■ **Work to complete**
Return nothing but the lines from the line containing "Is the green trapezoid" through the last line of the records, reproduced exactly.

■ **Task input**
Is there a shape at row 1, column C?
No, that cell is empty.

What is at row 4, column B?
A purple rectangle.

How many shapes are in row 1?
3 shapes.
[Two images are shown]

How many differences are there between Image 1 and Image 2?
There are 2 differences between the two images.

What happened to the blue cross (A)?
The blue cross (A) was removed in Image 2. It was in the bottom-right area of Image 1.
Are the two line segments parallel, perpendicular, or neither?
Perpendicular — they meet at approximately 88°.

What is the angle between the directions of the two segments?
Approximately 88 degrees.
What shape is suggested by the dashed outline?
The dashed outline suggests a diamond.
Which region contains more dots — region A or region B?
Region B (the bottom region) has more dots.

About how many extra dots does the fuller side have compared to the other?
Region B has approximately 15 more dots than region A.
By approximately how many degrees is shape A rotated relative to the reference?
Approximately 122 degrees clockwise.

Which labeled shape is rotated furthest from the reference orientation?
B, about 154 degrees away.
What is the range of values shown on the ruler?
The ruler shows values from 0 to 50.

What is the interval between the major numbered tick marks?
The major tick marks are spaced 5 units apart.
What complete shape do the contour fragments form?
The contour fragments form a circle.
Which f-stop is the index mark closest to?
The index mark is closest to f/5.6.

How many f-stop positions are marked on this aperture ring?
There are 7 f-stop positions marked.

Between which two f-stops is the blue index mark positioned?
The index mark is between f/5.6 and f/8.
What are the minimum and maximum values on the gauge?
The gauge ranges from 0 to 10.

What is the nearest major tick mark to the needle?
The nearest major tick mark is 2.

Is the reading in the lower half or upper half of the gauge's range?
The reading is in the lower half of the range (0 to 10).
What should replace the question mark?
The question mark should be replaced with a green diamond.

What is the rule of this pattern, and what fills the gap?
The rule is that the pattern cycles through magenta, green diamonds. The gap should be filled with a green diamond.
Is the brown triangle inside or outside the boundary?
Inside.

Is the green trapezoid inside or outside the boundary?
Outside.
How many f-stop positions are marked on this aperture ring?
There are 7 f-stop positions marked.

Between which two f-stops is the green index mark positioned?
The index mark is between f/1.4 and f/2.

■ **Result of this exercise**
Is the green trapezoid inside or outside the boundary?
Outside.
How many f-stop positions are marked on this aperture ring?
There are 7 f-stop positions marked.

Between which two f-stops is the green index mark positioned?
The index mark is between f/1.4 and f/2.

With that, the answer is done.